— BEGIN Raw data —

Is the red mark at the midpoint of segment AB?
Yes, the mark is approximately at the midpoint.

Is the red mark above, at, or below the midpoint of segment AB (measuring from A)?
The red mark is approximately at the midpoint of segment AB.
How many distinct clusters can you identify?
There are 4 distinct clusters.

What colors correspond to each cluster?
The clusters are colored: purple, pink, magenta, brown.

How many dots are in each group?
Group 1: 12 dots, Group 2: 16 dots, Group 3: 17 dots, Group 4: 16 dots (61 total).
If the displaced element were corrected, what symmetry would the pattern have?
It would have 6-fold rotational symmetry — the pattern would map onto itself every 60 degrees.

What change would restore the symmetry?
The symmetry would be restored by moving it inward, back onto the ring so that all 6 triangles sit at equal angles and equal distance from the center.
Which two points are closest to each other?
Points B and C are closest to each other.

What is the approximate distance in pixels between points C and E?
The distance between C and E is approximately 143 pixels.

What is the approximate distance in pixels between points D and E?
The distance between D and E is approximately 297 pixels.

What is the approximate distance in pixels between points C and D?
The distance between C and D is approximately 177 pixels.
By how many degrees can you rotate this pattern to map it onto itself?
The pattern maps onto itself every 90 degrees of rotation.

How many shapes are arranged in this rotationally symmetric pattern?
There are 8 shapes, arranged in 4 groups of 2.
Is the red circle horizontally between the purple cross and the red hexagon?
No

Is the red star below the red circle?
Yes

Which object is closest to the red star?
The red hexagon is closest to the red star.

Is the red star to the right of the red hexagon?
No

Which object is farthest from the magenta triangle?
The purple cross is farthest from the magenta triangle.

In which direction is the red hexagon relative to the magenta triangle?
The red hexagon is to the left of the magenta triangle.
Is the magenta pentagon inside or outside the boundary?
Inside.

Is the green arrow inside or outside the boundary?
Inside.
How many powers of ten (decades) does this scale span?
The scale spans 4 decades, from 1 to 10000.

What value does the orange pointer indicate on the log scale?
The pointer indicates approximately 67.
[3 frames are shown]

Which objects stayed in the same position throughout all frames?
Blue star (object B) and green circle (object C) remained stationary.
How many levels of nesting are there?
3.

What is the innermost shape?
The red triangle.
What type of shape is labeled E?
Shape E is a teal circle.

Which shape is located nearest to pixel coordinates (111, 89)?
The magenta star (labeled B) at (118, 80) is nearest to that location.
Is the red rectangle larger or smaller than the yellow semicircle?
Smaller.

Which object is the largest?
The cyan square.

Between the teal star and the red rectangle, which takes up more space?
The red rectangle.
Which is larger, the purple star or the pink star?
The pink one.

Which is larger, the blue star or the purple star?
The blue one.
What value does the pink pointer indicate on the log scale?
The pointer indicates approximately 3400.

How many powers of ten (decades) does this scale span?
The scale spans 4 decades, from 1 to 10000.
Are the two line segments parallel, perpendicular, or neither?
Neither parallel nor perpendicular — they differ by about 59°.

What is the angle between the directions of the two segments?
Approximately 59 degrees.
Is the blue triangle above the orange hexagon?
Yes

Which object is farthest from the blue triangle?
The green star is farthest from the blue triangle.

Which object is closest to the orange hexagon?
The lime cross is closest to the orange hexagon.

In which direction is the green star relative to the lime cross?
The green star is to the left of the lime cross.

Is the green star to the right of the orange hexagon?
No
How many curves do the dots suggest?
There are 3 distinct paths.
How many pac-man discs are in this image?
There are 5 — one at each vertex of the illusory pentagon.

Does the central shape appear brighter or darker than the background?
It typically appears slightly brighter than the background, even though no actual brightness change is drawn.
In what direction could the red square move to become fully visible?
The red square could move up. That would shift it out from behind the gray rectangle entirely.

— END Raw data —

Exercise instructions>
Print the records once more, exactly as they were given.

Task result>
Is the red mark at the midpoint of segment AB?
Yes, the mark is approximately at the midpoint.

Is the red mark above, at, or below the midpoint of segment AB (measuring from A)?
The red mark is approximately at the midpoint of segment AB.
How many distinct clusters can you identify?
There are 4 distinct clusters.

What colors correspond to each cluster?
The clusters are colored: purple, pink, magenta, brown.

How many dots are in each group?
Group 1: 12 dots, Group 2: 16 dots, Group 3: 17 dots, Group 4: 16 dots (61 total).
If the displaced element were corrected, what symmetry would the pattern have?
It would have 6-fold rotational symmetry — the pattern would map onto itself every 60 degrees.

What change would restore the symmetry?
The symmetry would be restored by moving it inward, back onto the ring so that all 6 triangles sit at equal angles and equal distance from the center.
Which two points are closest to each other?
Points B and C are closest to each other.

What is the approximate distance in pixels between points C and E?
The distance between C and E is approximately 143 pixels.

What is the approximate distance in pixels between points D and E?
The distance between D and E is approximately 297 pixels.

What is the approximate distance in pixels between points C and D?
The distance between C and D is approximately 177 pixels.
By how many degrees can you rotate this pattern to map it onto itself?
The pattern maps onto itself every 90 degrees of rotation.

How many shapes are arranged in this rotationally symmetric pattern?
There are 8 shapes, arranged in 4 groups of 2.
Is the red circle horizontally between the purple cross and the red hexagon?
No

Is the red star below the red circle?
Yes

Which object is closest to the red star?
The red hexagon is closest to the red star.

Is the red star to the right of the red hexagon?
No

Which object is farthest from the magenta triangle?
The purple cross is farthest from the magenta triangle.

In which direction is the red hexagon relative to the magenta triangle?
The red hexagon is to the left of the magenta triangle.
Is the magenta pentagon inside or outside the boundary?
Inside.

Is the green arrow inside or outside the boundary?
Inside.
How many powers of ten (decades) does this scale span?
The scale spans 4 decades, from 1 to 10000.

What value does the orange pointer indicate on the log scale?
The pointer indicates approximately 67.
[3 frames are shown]

Which objects stayed in the same position throughout all frames?
Blue star (object B) and green circle (object C) remained stationary.
How many levels of nesting are there?
3.

What is the innermost shape?
The red triangle.
What type of shape is labeled E?
Shape E is a teal circle.

Which shape is located nearest to pixel coordinates (111, 89)?
The magenta star (labeled B) at (118, 80) is nearest to that location.
Is the red rectangle larger or smaller than the yellow semicircle?
Smaller.

Which object is the largest?
The cyan square.

Between the teal star and the red rectangle, which takes up more space?
The red rectangle.
Which is larger, the purple star or the pink star?
The pink one.

Which is larger, the blue star or the purple star?
The blue one.
What value does the pink pointer indicate on the log scale?
The pointer indicates approximately 3400.

How many powers of ten (decades) does this scale span?
The scale spans 4 decades, from 1 to 10000.
Are the two line segments parallel, perpendicular, or neither?
Neither parallel nor perpendicular — they differ by about 59°.

What is the angle between the directions of the two segments?
Approximately 59 degrees.
Is the blue triangle above the orange hexagon?
Yes

Which object is farthest from the blue triangle?
The green star is farthest from the blue triangle.

Which object is closest to the orange hexagon?
The lime cross is closest to the orange hexagon.

In which direction is the green star relative to the lime cross?
The green star is to the left of the lime cross.

Is the green star to the right of the orange hexagon?
No
How many curves do the dots suggest?
There are 3 distinct paths.
How many pac-man discs are in this image?
There are 5 — one at each vertex of the illusory pentagon.

Does the central shape appear brighter or darker than the background?
It typically appears slightly brighter than the background, even though no actual brightness change is drawn.
In what direction could the red square move to become fully visible?
The red square could move up. That would shift it out from behind the gray rectangle entirely.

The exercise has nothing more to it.